WRITTEN INSTRUCTION: In the listing, locate the line containing "Approximately what fraction", then quote it and all following lines exactly. Omit pictures.

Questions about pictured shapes
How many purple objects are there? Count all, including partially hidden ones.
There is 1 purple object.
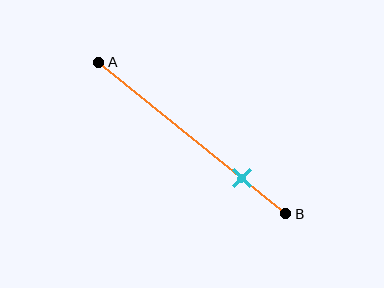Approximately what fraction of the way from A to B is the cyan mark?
The cyan mark is approximately 75% of the way from A to B.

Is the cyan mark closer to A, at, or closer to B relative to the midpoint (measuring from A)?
The cyan mark is closer to point B than the midpoint of segment AB.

EXERCISE ANSWER:
Approximately what fraction of the way from A to B is the cyan mark?
The cyan mark is approximately 75% of the way from A to B.

Is the cyan mark closer to A, at, or closer to B relative to the midpoint (measuring from A)?
The cyan mark is closer to point B than the midpoint of segment AB.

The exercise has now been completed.